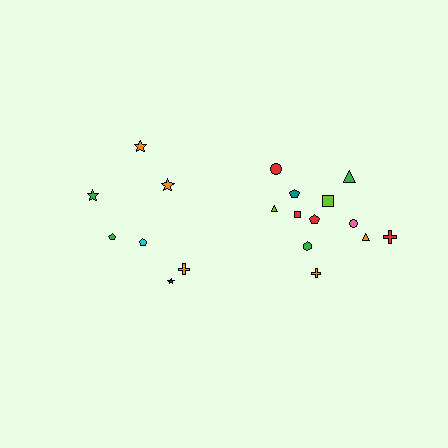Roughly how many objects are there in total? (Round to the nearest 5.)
Roughly 20 objects in total.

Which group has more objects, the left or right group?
The right group.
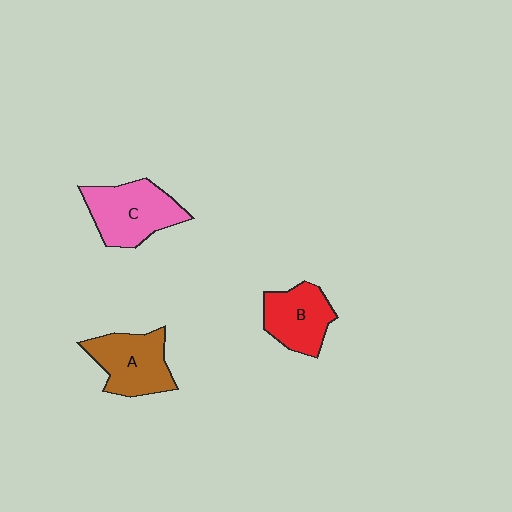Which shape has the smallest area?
Shape B (red).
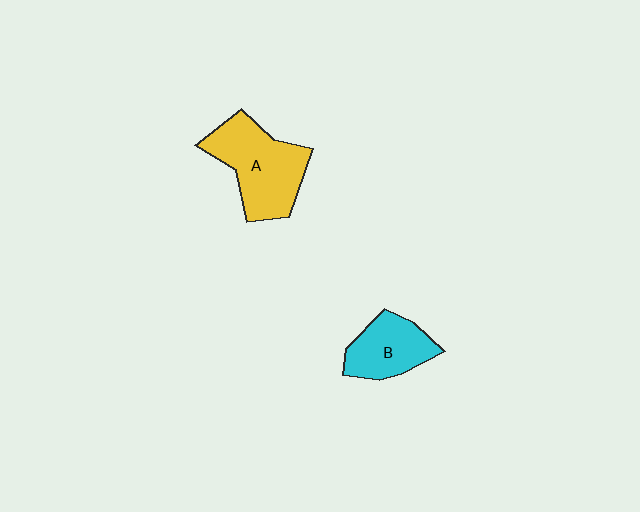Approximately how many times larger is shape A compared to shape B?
Approximately 1.5 times.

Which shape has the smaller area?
Shape B (cyan).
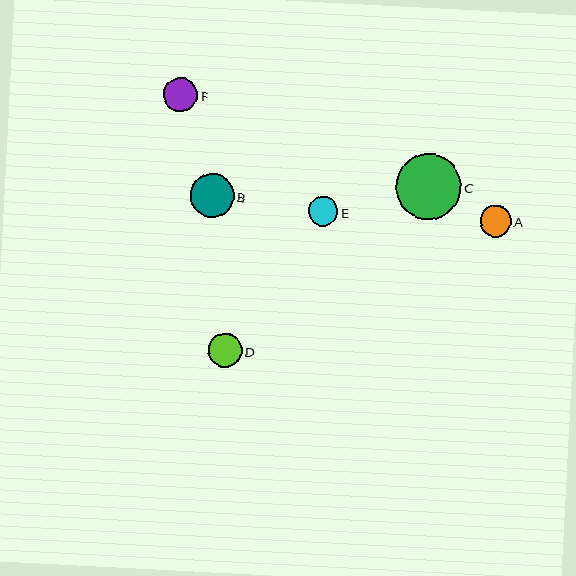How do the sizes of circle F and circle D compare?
Circle F and circle D are approximately the same size.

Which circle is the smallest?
Circle E is the smallest with a size of approximately 30 pixels.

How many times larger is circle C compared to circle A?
Circle C is approximately 2.1 times the size of circle A.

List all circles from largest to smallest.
From largest to smallest: C, B, F, D, A, E.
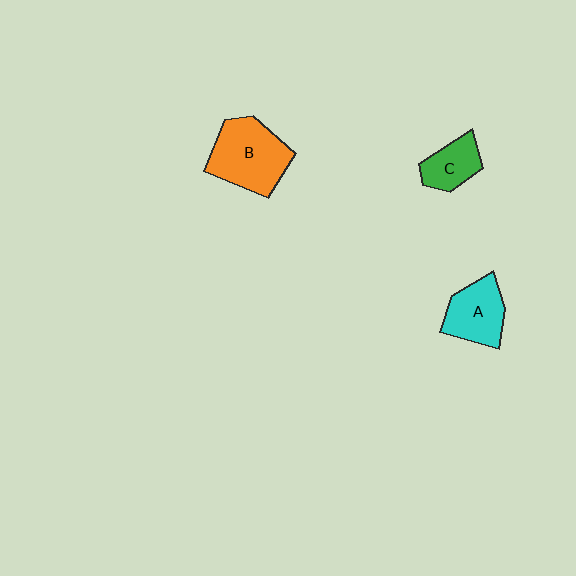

==============================

> TASK DESCRIPTION: Make an exact copy of the records shown above, without the pictures.

> EXERCISE SOLUTION:
Roughly how many objects are there in total? (Round to the nearest 5.)
Roughly 20 objects in total.

Which group has more objects, the left or right group?
The right group.
Which shape has the smallest area?
Shape B (red).
Approximately how many times larger is shape A compared to shape B?
Approximately 1.5 times.

Which shape has the smaller area?
Shape B (cyan).
How do the sizes of circle F and circle D compare?
Circle F and circle D are approximately the same size.

Which circle is the smallest?
Circle E is the smallest with a size of approximately 30 pixels.

How many times larger is circle C compared to circle A?
Circle C is approximately 2.1 times the size of circle A.

List all circles from largest to smallest.
From largest to smallest: C, B, F, D, A, E.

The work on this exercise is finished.